EXERCISE>
In your copy, include every line of the listing below exactly but none of the pictures.

MATERIAL FOR THIS TASK>
====
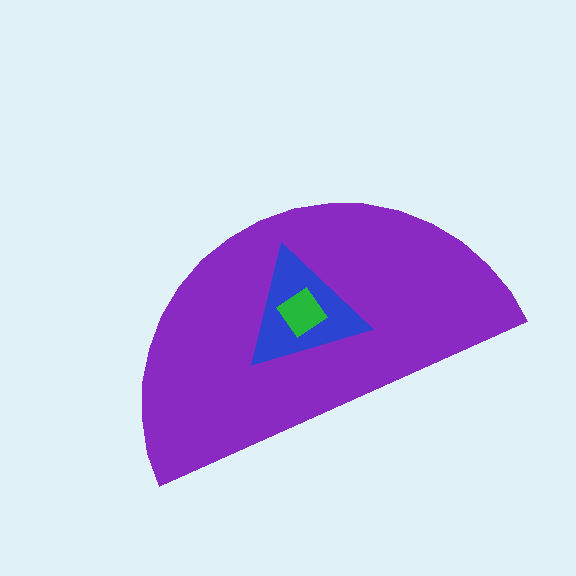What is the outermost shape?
The purple semicircle.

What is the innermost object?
The green diamond.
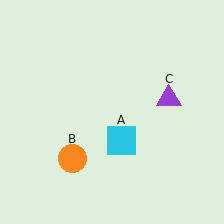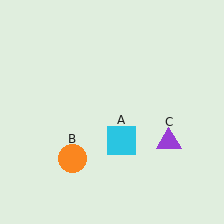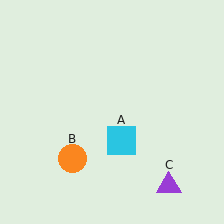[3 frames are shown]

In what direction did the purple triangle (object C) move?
The purple triangle (object C) moved down.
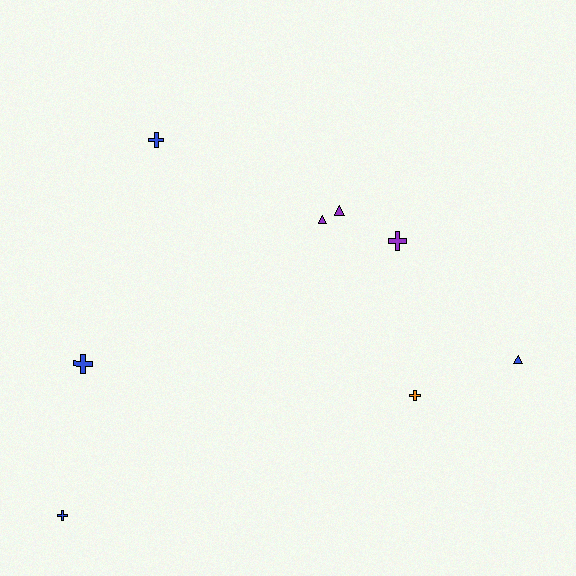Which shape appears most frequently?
Cross, with 5 objects.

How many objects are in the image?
There are 8 objects.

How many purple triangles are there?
There are 2 purple triangles.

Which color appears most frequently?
Blue, with 4 objects.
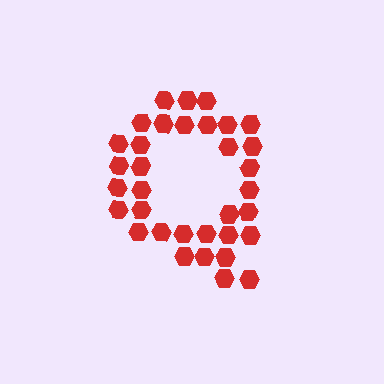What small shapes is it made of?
It is made of small hexagons.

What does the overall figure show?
The overall figure shows the letter Q.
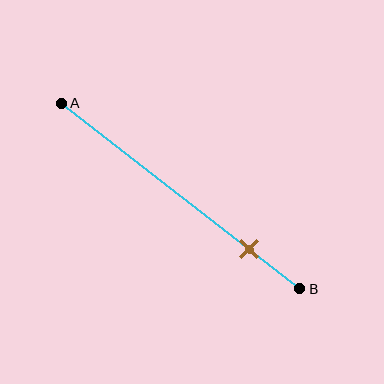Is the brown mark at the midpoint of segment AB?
No, the mark is at about 80% from A, not at the 50% midpoint.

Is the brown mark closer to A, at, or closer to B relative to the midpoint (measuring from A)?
The brown mark is closer to point B than the midpoint of segment AB.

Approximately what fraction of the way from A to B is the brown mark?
The brown mark is approximately 80% of the way from A to B.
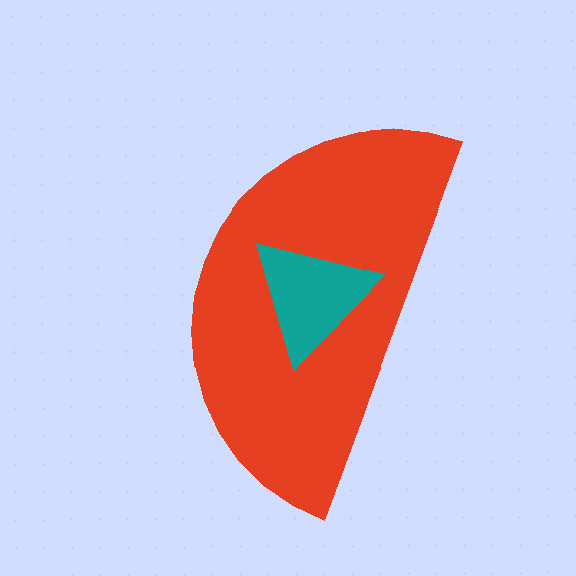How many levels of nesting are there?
2.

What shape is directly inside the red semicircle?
The teal triangle.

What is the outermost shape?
The red semicircle.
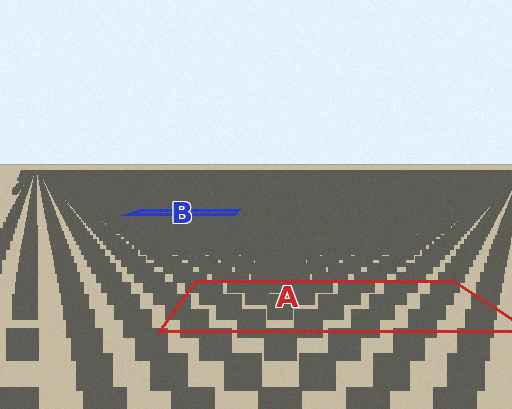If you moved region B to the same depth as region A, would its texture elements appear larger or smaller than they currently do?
They would appear larger. At a closer depth, the same texture elements are projected at a bigger on-screen size.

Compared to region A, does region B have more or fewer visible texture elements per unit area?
Region B has more texture elements per unit area — they are packed more densely because it is farther away.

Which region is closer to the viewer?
Region A is closer. The texture elements there are larger and more spread out.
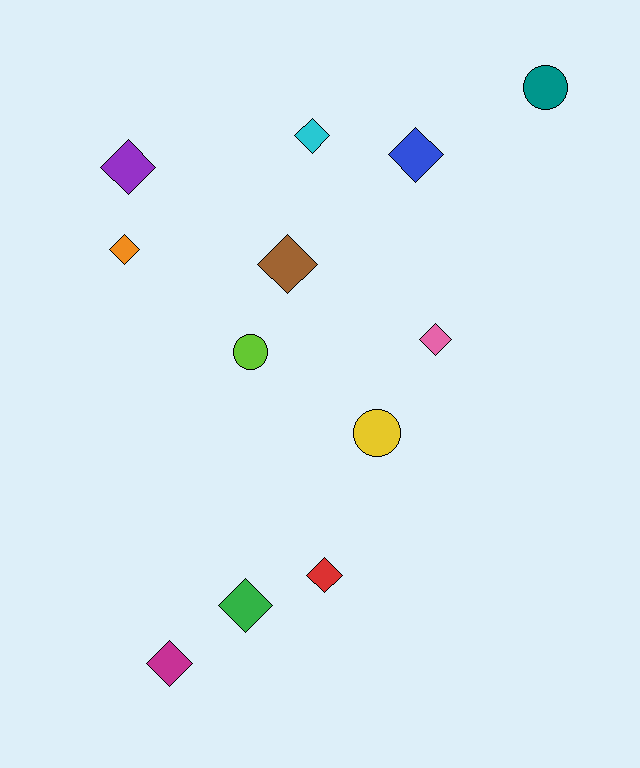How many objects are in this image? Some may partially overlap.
There are 12 objects.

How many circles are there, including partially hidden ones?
There are 3 circles.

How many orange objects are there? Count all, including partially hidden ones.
There is 1 orange object.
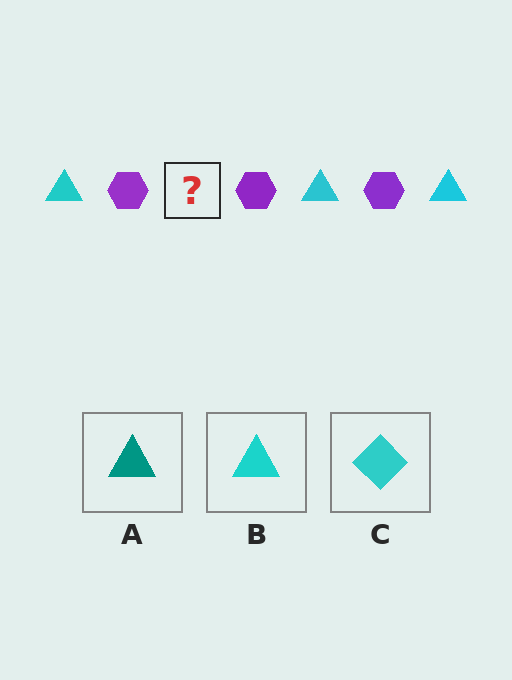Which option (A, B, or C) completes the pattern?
B.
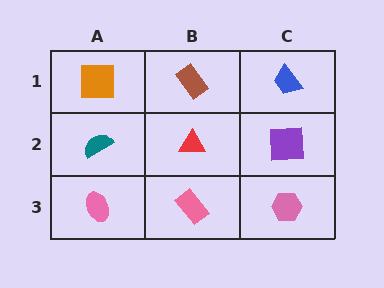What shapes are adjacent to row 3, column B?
A red triangle (row 2, column B), a pink ellipse (row 3, column A), a pink hexagon (row 3, column C).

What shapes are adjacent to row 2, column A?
An orange square (row 1, column A), a pink ellipse (row 3, column A), a red triangle (row 2, column B).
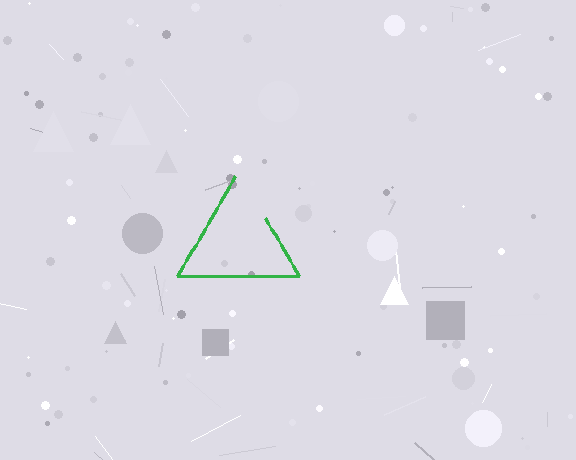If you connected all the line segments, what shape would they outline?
They would outline a triangle.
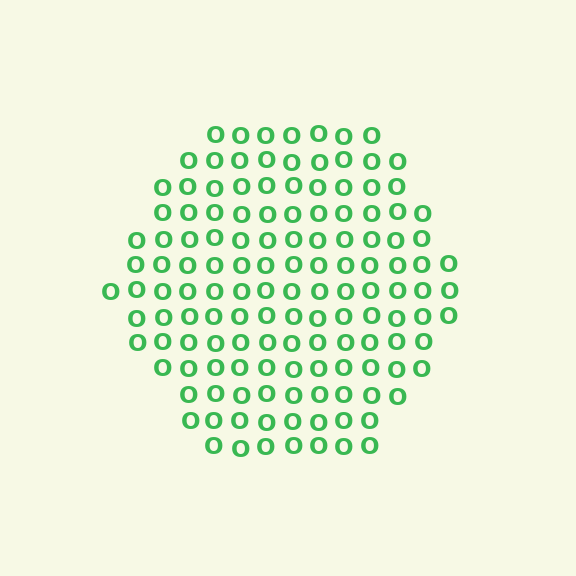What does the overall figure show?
The overall figure shows a hexagon.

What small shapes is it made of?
It is made of small letter O's.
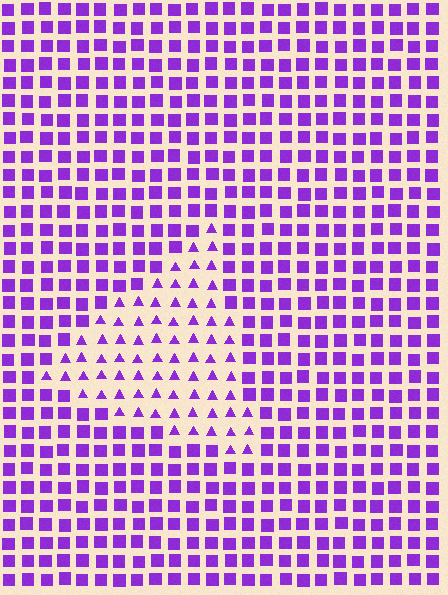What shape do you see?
I see a triangle.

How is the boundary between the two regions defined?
The boundary is defined by a change in element shape: triangles inside vs. squares outside. All elements share the same color and spacing.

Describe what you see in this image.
The image is filled with small purple elements arranged in a uniform grid. A triangle-shaped region contains triangles, while the surrounding area contains squares. The boundary is defined purely by the change in element shape.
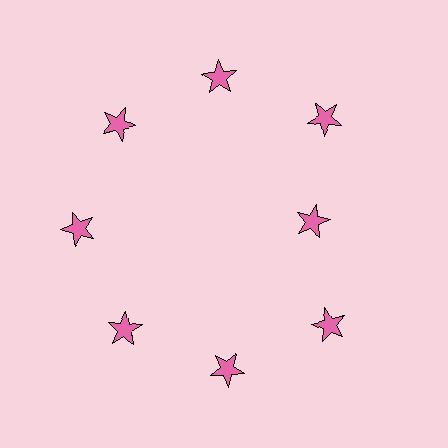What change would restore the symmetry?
The symmetry would be restored by moving it outward, back onto the ring so that all 8 stars sit at equal angles and equal distance from the center.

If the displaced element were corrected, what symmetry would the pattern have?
It would have 8-fold rotational symmetry — the pattern would map onto itself every 45 degrees.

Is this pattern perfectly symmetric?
No. The 8 pink stars are arranged in a ring, but one element near the 3 o'clock position is pulled inward toward the center, breaking the 8-fold rotational symmetry.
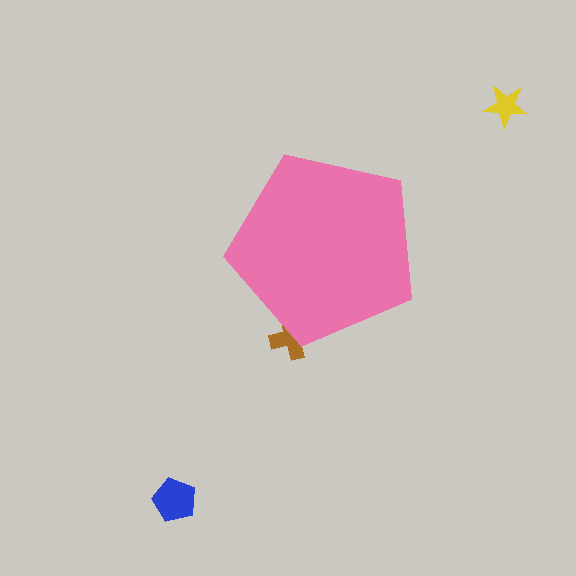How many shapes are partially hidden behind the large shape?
1 shape is partially hidden.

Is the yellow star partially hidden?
No, the yellow star is fully visible.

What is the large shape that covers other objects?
A pink pentagon.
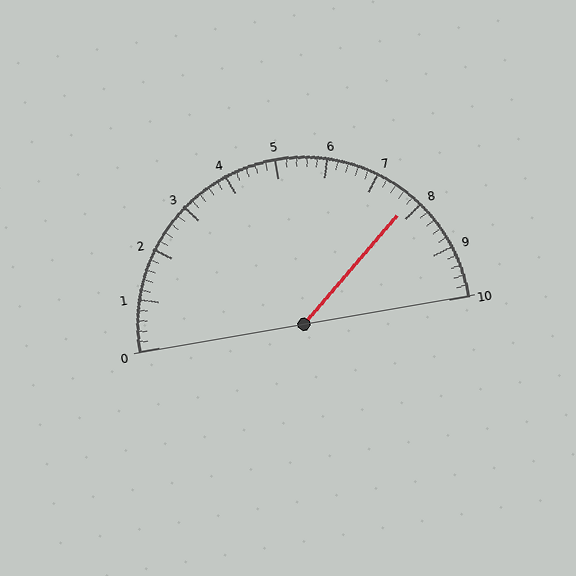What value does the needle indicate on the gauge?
The needle indicates approximately 7.8.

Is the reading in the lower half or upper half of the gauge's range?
The reading is in the upper half of the range (0 to 10).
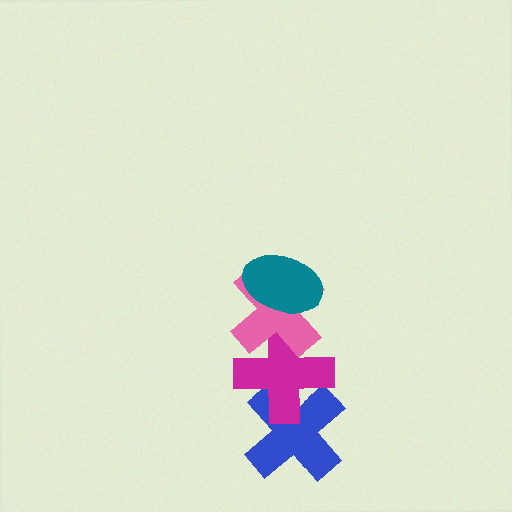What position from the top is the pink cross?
The pink cross is 2nd from the top.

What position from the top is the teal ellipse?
The teal ellipse is 1st from the top.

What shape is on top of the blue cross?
The magenta cross is on top of the blue cross.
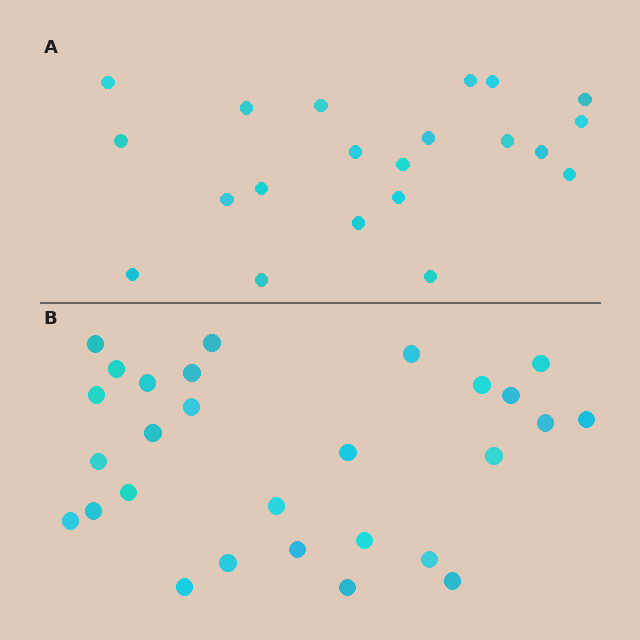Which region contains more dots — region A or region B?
Region B (the bottom region) has more dots.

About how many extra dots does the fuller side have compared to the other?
Region B has roughly 8 or so more dots than region A.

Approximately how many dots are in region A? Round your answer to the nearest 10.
About 20 dots. (The exact count is 21, which rounds to 20.)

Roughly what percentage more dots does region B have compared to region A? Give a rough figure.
About 35% more.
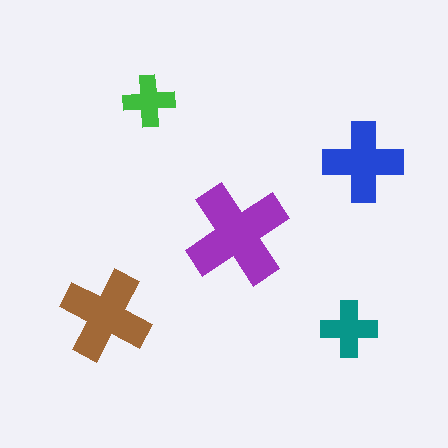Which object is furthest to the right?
The blue cross is rightmost.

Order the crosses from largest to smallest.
the purple one, the brown one, the blue one, the teal one, the green one.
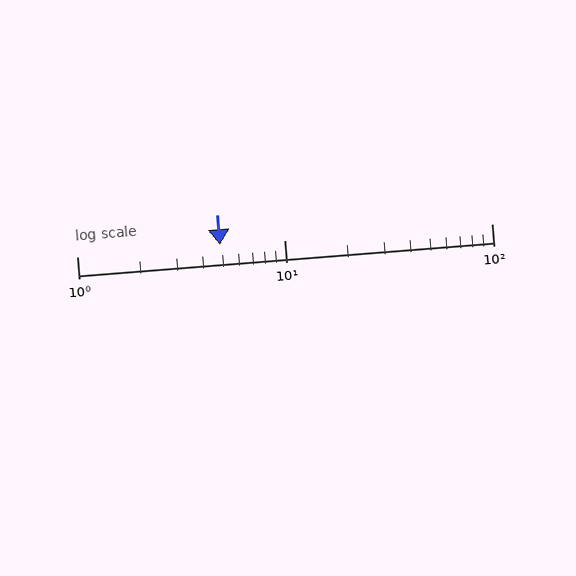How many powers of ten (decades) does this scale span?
The scale spans 2 decades, from 1 to 100.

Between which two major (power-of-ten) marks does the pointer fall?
The pointer is between 1 and 10.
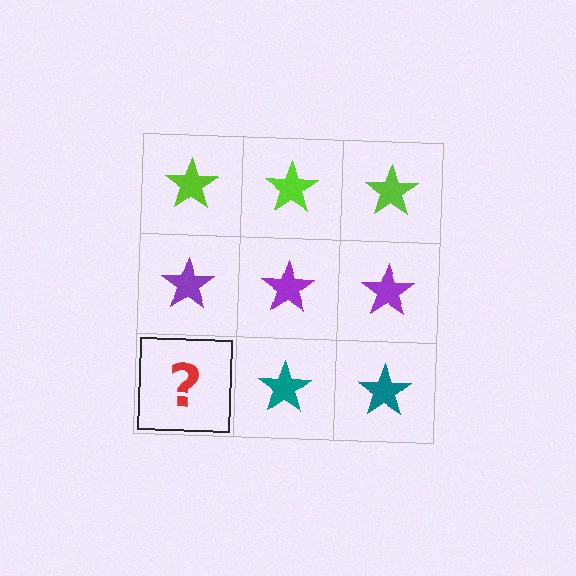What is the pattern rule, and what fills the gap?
The rule is that each row has a consistent color. The gap should be filled with a teal star.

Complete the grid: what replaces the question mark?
The question mark should be replaced with a teal star.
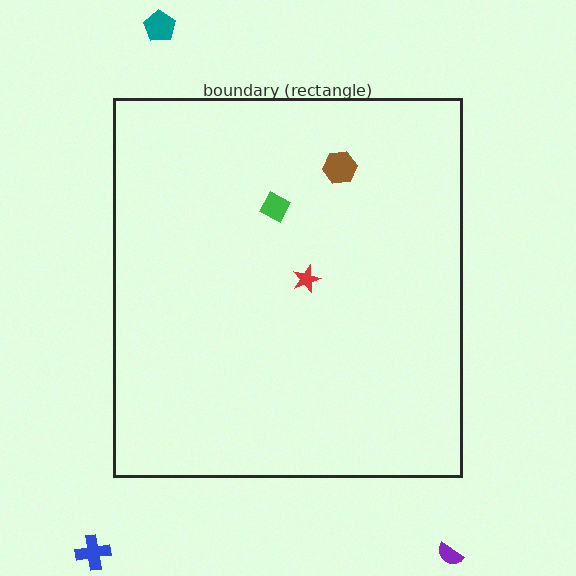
====
RESULT FOR THIS TASK>
What is the outermost shape?
The purple semicircle.

What is the innermost object?
The green diamond.
[3 frames are shown]

In what direction did the purple triangle (object C) move?
The purple triangle (object C) moved down.
Which shape appears most frequently?
Cross, with 5 objects.

How many objects are in the image?
There are 8 objects.

How many purple triangles are there?
There are 2 purple triangles.

Which color appears most frequently?
Blue, with 4 objects.
What small shapes is it made of?
It is made of small hexagons.

What does the overall figure show?
The overall figure shows the letter Q.
Is the brown mark at the midpoint of segment AB?
No, the mark is at about 80% from A, not at the 50% midpoint.

Is the brown mark closer to A, at, or closer to B relative to the midpoint (measuring from A)?
The brown mark is closer to point B than the midpoint of segment AB.

Approximately what fraction of the way from A to B is the brown mark?
The brown mark is approximately 80% of the way from A to B.
How many levels of nesting are there?
2.

What shape is directly inside the red semicircle?
The teal triangle.

What is the outermost shape?
The red semicircle.
If you moved region B to the same depth as region A, would its texture elements appear larger or smaller than they currently do?
They would appear larger. At a closer depth, the same texture elements are projected at a bigger on-screen size.

Compared to region A, does region B have more or fewer visible texture elements per unit area?
Region B has more texture elements per unit area — they are packed more densely because it is farther away.

Which region is closer to the viewer?
Region A is closer. The texture elements there are larger and more spread out.
How many objects are in this image? Some may partially overlap.
There are 12 objects.

How many circles are there, including partially hidden ones?
There are 3 circles.

How many orange objects are there? Count all, including partially hidden ones.
There is 1 orange object.
Which option (A, B, or C) completes the pattern?
B.
What shapes are adjacent to row 3, column B?
A red triangle (row 2, column B), a pink ellipse (row 3, column A), a pink hexagon (row 3, column C).

What shapes are adjacent to row 2, column A?
An orange square (row 1, column A), a pink ellipse (row 3, column A), a red triangle (row 2, column B).
If you connected all the line segments, what shape would they outline?
They would outline a triangle.
What does the overall figure show?
The overall figure shows a hexagon.

What small shapes is it made of?
It is made of small letter O's.
What shape do you see?
I see a triangle.

How is the boundary between the two regions defined?
The boundary is defined by a change in element shape: triangles inside vs. squares outside. All elements share the same color and spacing.

Describe what you see in this image.
The image is filled with small purple elements arranged in a uniform grid. A triangle-shaped region contains triangles, while the surrounding area contains squares. The boundary is defined purely by the change in element shape.
What change would restore the symmetry?
The symmetry would be restored by moving it outward, back onto the ring so that all 8 stars sit at equal angles and equal distance from the center.

If the displaced element were corrected, what symmetry would the pattern have?
It would have 8-fold rotational symmetry — the pattern would map onto itself every 45 degrees.

Is this pattern perfectly symmetric?
No. The 8 pink stars are arranged in a ring, but one element near the 3 o'clock position is pulled inward toward the center, breaking the 8-fold rotational symmetry.
How many shapes are partially hidden behind the large shape?
1 shape is partially hidden.

Is the yellow star partially hidden?
No, the yellow star is fully visible.

What is the large shape that covers other objects?
A pink pentagon.
What value does the needle indicate on the gauge?
The needle indicates approximately 7.8.

Is the reading in the lower half or upper half of the gauge's range?
The reading is in the upper half of the range (0 to 10).
What position from the top is the pink cross?
The pink cross is 2nd from the top.

What position from the top is the teal ellipse?
The teal ellipse is 1st from the top.

What shape is on top of the blue cross?
The magenta cross is on top of the blue cross.
Which region contains more dots — region A or region B?
Region B (the bottom region) has more dots.

About how many extra dots does the fuller side have compared to the other?
Region B has roughly 8 or so more dots than region A.

Approximately how many dots are in region A? Round your answer to the nearest 10.
About 20 dots. (The exact count is 21, which rounds to 20.)

Roughly what percentage more dots does region B have compared to region A? Give a rough figure.
About 35% more.
Which object is furthest to the right?
The blue cross is rightmost.

Order the crosses from largest to smallest.
the purple one, the brown one, the blue one, the teal one, the green one.
How many powers of ten (decades) does this scale span?
The scale spans 2 decades, from 1 to 100.

Between which two major (power-of-ten) marks does the pointer fall?
The pointer is between 1 and 10.
What is the pattern rule, and what fills the gap?
The rule is that each row has a consistent color. The gap should be filled with a teal star.

Complete the grid: what replaces the question mark?
The question mark should be replaced with a teal star.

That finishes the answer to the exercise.